[Start]

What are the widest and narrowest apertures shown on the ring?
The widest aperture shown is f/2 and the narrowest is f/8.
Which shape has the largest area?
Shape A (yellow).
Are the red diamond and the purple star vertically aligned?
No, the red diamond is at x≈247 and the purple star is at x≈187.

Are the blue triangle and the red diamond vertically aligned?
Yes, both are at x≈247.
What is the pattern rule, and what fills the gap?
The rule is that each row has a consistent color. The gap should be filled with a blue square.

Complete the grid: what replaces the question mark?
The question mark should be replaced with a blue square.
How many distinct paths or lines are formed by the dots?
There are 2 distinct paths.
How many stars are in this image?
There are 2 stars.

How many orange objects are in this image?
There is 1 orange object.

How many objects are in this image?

[End]
[Start]

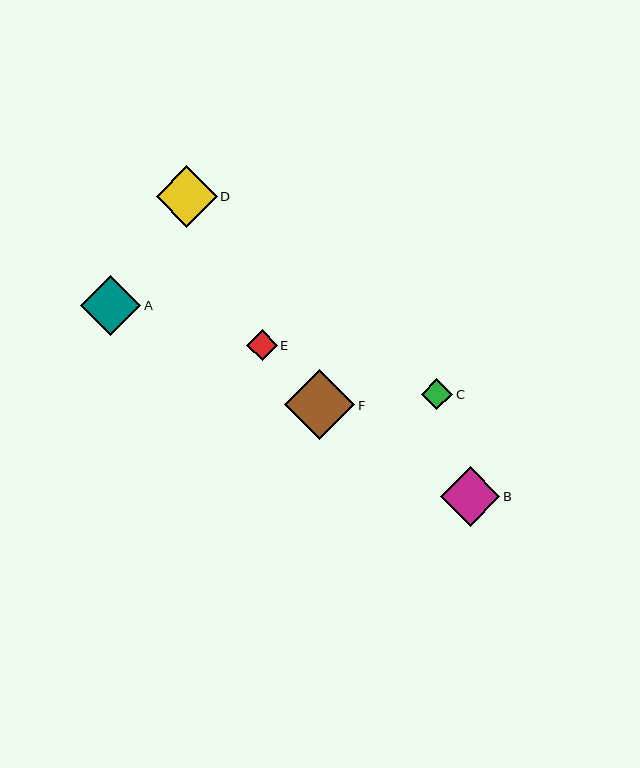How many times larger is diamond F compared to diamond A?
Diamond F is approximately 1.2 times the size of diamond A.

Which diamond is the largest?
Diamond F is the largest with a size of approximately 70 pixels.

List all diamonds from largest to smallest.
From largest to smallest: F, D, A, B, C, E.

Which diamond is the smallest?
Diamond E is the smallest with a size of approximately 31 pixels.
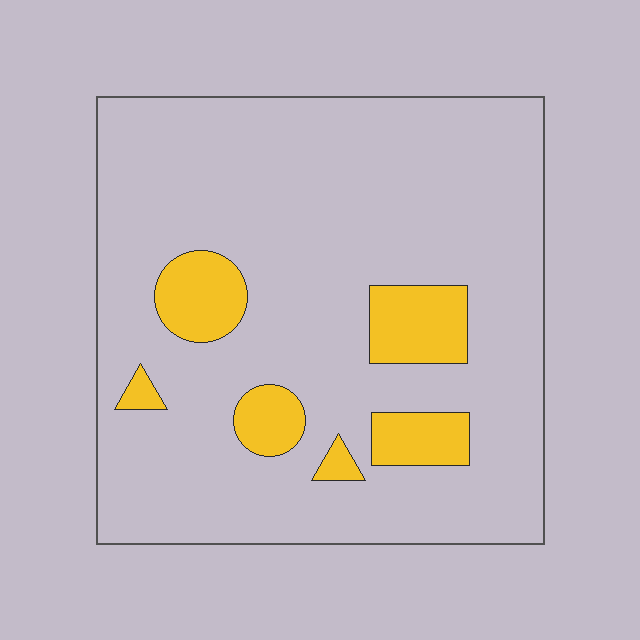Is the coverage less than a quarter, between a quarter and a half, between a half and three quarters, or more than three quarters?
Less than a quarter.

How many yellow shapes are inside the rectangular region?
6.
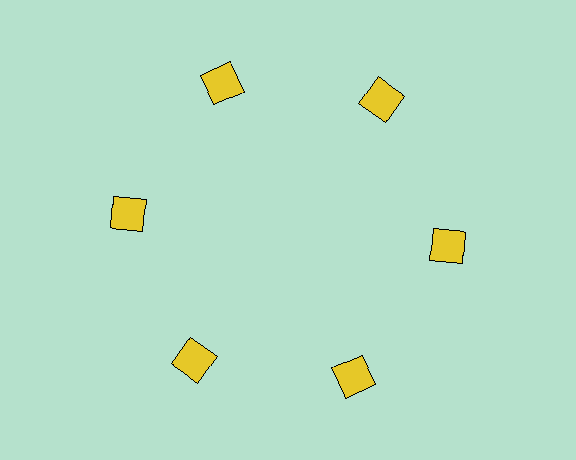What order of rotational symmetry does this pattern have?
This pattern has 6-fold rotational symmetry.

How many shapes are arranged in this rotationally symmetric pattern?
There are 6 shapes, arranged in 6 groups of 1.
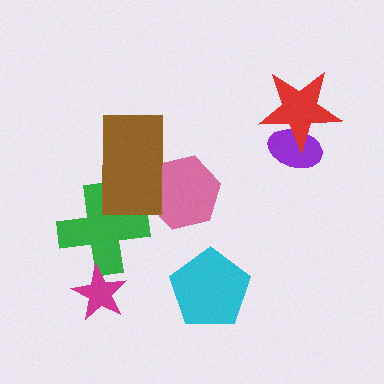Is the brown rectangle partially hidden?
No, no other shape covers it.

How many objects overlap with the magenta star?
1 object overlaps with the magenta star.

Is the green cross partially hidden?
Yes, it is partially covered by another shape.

[End]
[Start]

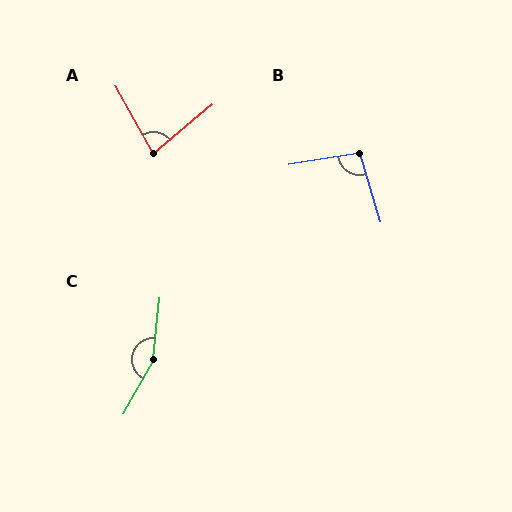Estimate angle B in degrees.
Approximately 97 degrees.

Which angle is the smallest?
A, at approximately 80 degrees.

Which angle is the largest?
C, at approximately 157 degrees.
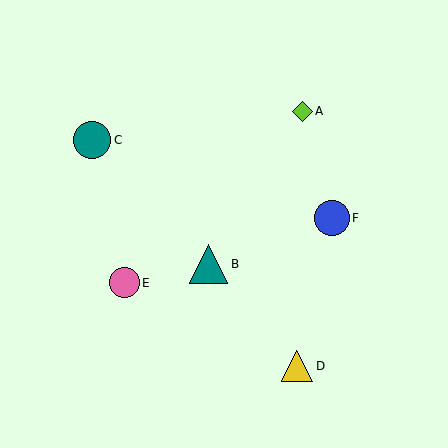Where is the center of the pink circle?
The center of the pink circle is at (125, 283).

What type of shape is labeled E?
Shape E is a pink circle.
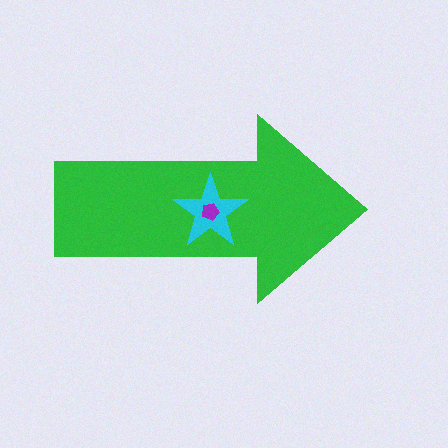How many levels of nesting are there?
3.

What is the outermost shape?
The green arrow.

[End]

WRITTEN EXERCISE:
Taking the lines above, repeat exactly those from the line that contains "Complete the grid: what" through the line that contains "How many objects are in this image?", and both of those lines as well. Include nothing else.

WRITTEN RESPONSE:
Complete the grid: what replaces the question mark?
The question mark should be replaced with a blue square.
How many distinct paths or lines are formed by the dots?
There are 2 distinct paths.
How many stars are in this image?
There are 2 stars.

How many orange objects are in this image?
There is 1 orange object.

How many objects are in this image?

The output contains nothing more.